_What the exercise asks_:
Give back every line exactly as it appears, pictures excluded.

___ Material for the task

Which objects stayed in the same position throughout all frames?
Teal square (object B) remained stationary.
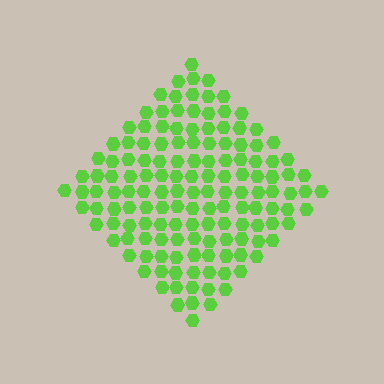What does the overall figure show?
The overall figure shows a diamond.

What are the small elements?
The small elements are hexagons.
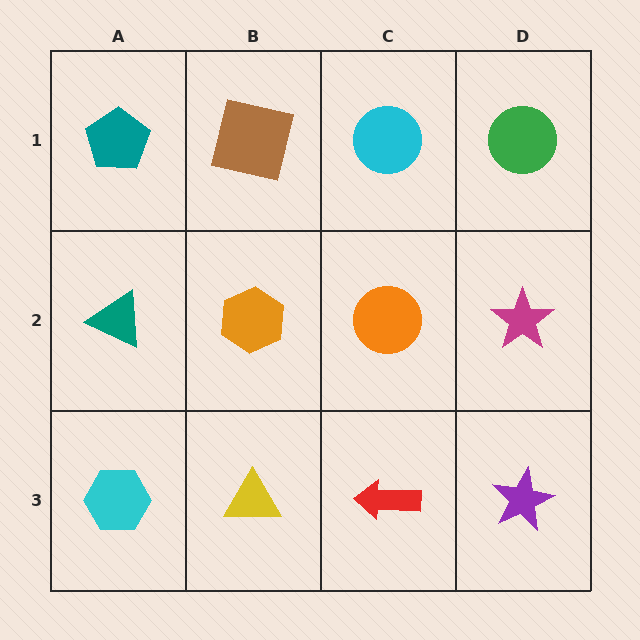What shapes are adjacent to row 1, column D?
A magenta star (row 2, column D), a cyan circle (row 1, column C).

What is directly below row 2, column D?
A purple star.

______

_Full solution_:
Which objects stayed in the same position throughout all frames?
Teal square (object B) remained stationary.
What does the overall figure show?
The overall figure shows a diamond.

What are the small elements?
The small elements are hexagons.
What shapes are adjacent to row 1, column D?
A magenta star (row 2, column D), a cyan circle (row 1, column C).

What is directly below row 2, column D?
A purple star.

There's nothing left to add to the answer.